Look through the material below and copy exactly the lines from the line with "Approximately how much" to the line with "Approximately how many times larger", those two lines included.

— Start DATA —

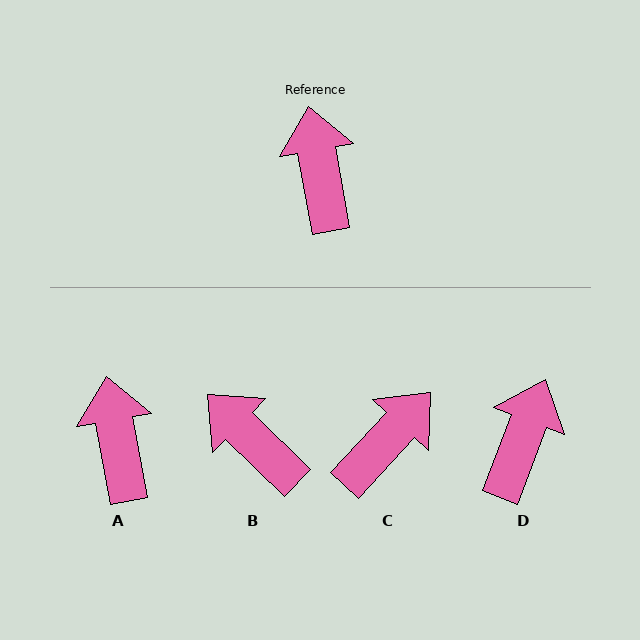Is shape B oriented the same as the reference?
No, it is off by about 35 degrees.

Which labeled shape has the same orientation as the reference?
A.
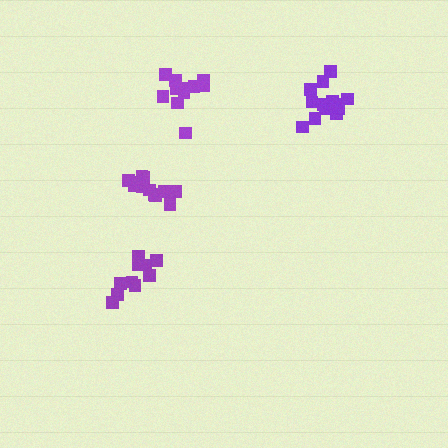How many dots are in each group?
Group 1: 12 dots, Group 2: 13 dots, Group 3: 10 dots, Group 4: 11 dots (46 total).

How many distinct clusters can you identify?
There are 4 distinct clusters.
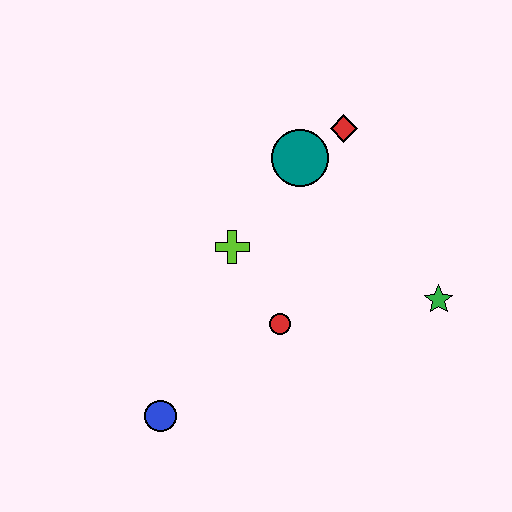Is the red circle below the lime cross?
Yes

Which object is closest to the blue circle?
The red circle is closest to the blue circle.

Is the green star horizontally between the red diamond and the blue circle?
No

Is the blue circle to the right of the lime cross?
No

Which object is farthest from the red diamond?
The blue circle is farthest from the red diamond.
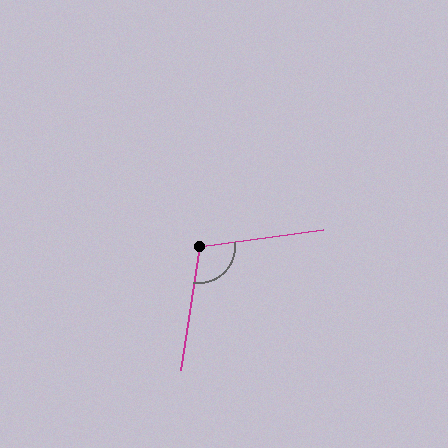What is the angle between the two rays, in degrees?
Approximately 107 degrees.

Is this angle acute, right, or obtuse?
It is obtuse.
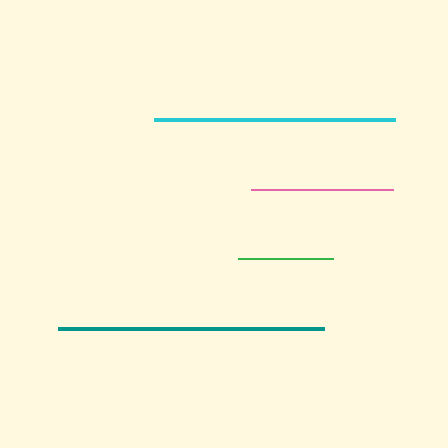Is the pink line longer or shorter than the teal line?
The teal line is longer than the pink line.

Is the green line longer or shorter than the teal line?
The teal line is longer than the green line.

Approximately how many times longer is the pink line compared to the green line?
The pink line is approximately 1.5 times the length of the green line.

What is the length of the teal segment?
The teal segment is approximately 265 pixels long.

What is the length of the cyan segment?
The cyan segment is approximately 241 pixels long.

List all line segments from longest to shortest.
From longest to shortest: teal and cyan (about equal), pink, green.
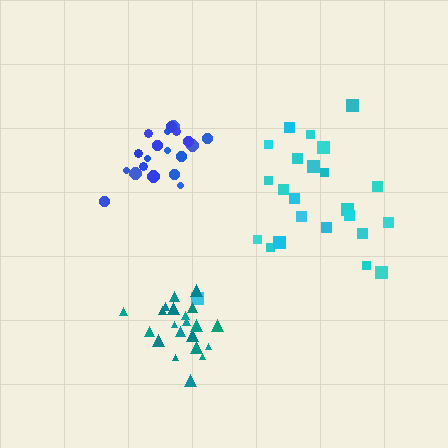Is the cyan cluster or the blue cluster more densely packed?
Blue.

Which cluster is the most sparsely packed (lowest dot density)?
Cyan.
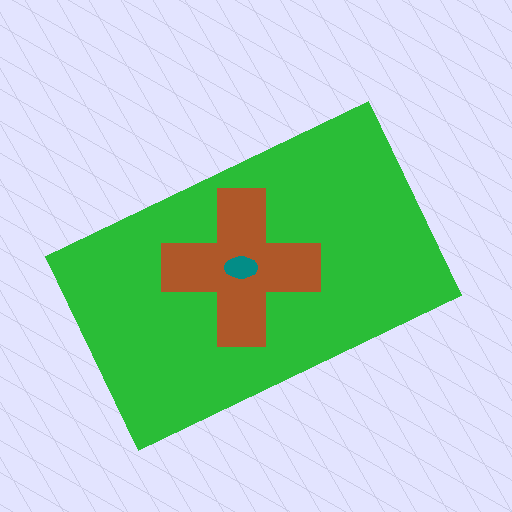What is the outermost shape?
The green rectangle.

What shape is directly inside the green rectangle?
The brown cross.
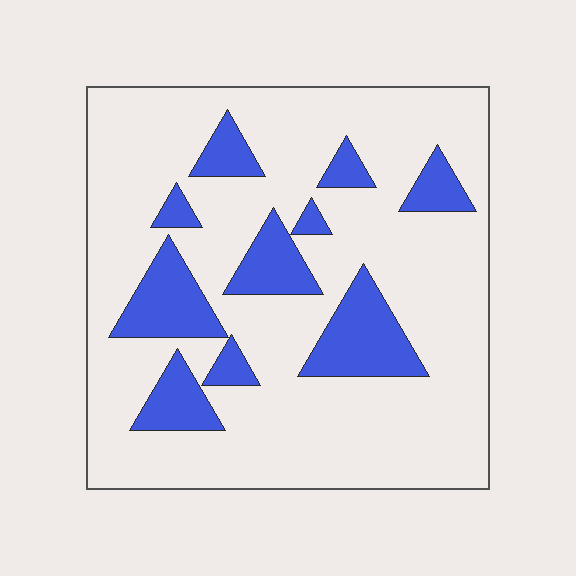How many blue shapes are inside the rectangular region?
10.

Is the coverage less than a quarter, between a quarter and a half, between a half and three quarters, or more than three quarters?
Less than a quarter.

— End DATA —
— Start DATA —

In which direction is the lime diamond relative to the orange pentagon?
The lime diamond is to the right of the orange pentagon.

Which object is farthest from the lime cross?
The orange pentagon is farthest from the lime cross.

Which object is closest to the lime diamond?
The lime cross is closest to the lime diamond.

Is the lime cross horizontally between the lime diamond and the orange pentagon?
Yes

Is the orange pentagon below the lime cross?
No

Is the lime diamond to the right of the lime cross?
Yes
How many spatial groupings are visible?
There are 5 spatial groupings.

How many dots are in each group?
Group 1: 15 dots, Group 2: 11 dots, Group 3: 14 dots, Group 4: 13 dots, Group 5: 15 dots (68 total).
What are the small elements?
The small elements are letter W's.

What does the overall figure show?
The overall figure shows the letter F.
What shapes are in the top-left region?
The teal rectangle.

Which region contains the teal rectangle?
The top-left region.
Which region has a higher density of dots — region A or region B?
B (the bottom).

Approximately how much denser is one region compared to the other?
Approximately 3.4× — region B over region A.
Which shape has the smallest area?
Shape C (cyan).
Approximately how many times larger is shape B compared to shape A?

— End DATA —
— Start DATA —

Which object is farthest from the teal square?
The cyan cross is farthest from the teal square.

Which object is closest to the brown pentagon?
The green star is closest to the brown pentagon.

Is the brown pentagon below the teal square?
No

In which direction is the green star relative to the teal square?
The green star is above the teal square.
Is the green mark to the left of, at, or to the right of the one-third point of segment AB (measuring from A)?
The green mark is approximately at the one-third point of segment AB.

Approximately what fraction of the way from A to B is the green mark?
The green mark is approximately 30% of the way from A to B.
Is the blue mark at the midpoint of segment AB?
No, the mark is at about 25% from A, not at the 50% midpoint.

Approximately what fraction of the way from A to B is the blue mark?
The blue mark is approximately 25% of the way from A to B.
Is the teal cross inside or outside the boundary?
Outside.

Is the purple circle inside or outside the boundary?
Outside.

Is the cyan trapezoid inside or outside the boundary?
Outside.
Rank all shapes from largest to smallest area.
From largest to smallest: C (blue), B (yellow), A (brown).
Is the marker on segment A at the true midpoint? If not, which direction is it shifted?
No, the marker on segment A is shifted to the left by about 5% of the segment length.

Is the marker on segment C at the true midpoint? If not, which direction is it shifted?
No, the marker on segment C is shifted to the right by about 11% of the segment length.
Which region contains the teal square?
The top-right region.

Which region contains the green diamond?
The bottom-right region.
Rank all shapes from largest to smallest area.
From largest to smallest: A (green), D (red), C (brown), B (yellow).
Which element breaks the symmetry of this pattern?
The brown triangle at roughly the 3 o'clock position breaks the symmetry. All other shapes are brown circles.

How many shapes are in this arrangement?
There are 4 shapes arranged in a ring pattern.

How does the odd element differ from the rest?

— End DATA —

WRITTEN REPLY>
Approximately how much denser is one region compared to the other?
Approximately 3.4× — region B over region A.
Which shape has the smallest area?
Shape C (cyan).
Approximately how many times larger is shape B compared to shape A?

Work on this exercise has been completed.